Aim.
Your task is to copy every line of this material exactly.

[Geometry question dataset rows]
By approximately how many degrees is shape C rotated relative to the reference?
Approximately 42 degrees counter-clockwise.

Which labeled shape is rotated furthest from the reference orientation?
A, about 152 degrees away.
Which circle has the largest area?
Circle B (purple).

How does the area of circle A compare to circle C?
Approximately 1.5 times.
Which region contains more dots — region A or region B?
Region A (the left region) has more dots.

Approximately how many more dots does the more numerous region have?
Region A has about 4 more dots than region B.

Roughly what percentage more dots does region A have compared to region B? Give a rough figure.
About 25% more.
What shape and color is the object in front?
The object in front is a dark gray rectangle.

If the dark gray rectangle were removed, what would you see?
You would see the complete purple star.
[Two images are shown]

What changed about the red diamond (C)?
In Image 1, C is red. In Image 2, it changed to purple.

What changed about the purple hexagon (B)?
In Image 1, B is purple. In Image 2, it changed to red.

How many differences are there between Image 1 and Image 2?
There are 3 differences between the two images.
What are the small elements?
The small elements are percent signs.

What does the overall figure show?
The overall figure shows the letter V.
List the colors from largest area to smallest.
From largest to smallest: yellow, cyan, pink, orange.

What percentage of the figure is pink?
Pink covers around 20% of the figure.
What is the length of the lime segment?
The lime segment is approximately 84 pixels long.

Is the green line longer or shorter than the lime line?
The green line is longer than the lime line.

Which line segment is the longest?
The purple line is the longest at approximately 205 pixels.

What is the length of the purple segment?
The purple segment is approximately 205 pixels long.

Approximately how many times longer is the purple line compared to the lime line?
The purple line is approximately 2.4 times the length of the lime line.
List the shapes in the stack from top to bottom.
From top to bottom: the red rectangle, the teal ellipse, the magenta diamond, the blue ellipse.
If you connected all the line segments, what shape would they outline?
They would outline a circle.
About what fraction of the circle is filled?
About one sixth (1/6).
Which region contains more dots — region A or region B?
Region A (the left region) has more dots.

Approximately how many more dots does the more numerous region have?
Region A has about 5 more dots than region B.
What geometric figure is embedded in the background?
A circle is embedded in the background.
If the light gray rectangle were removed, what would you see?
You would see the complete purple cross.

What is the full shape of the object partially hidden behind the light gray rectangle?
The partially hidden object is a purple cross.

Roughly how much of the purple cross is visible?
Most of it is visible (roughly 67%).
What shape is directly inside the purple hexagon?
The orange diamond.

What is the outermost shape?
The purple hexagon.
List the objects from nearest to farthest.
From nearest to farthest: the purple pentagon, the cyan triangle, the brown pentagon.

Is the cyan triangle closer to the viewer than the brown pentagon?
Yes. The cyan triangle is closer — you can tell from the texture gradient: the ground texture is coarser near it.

Task solution.
By approximately how many degrees is shape C rotated relative to the reference?
Approximately 42 degrees counter-clockwise.

Which labeled shape is rotated furthest from the reference orientation?
A, about 152 degrees away.
Which circle has the largest area?
Circle B (purple).

How does the area of circle A compare to circle C?
Approximately 1.5 times.
Which region contains more dots — region A or region B?
Region A (the left region) has more dots.

Approximately how many more dots does the more numerous region have?
Region A has about 4 more dots than region B.

Roughly what percentage more dots does region A have compared to region B? Give a rough figure.
About 25% more.
What shape and color is the object in front?
The object in front is a dark gray rectangle.

If the dark gray rectangle were removed, what would you see?
You would see the complete purple star.
[Two images are shown]

What changed about the red diamond (C)?
In Image 1, C is red. In Image 2, it changed to purple.

What changed about the purple hexagon (B)?
In Image 1, B is purple. In Image 2, it changed to red.

How many differences are there between Image 1 and Image 2?
There are 3 differences between the two images.
What are the small elements?
The small elements are percent signs.

What does the overall figure show?
The overall figure shows the letter V.
List the colors from largest area to smallest.
From largest to smallest: yellow, cyan, pink, orange.

What percentage of the figure is pink?
Pink covers around 20% of the figure.
What is the length of the lime segment?
The lime segment is approximately 84 pixels long.

Is the green line longer or shorter than the lime line?
The green line is longer than the lime line.

Which line segment is the longest?
The purple line is the longest at approximately 205 pixels.

What is the length of the purple segment?
The purple segment is approximately 205 pixels long.

Approximately how many times longer is the purple line compared to the lime line?
The purple line is approximately 2.4 times the length of the lime line.
List the shapes in the stack from top to bottom.
From top to bottom: the red rectangle, the teal ellipse, the magenta diamond, the blue ellipse.
If you connected all the line segments, what shape would they outline?
They would outline a circle.
About what fraction of the circle is filled?
About one sixth (1/6).
Which region contains more dots — region A or region B?
Region A (the left region) has more dots.

Approximately how many more dots does the more numerous region have?
Region A has about 5 more dots than region B.
What geometric figure is embedded in the background?
A circle is embedded in the background.
If the light gray rectangle were removed, what would you see?
You would see the complete purple cross.

What is the full shape of the object partially hidden behind the light gray rectangle?
The partially hidden object is a purple cross.

Roughly how much of the purple cross is visible?
Most of it is visible (roughly 67%).
What shape is directly inside the purple hexagon?
The orange diamond.

What is the outermost shape?
The purple hexagon.
List the objects from nearest to farthest.
From nearest to farthest: the purple pentagon, the cyan triangle, the brown pentagon.

Is the cyan triangle closer to the viewer than the brown pentagon?
Yes. The cyan triangle is closer — you can tell from the texture gradient: the ground texture is coarser near it.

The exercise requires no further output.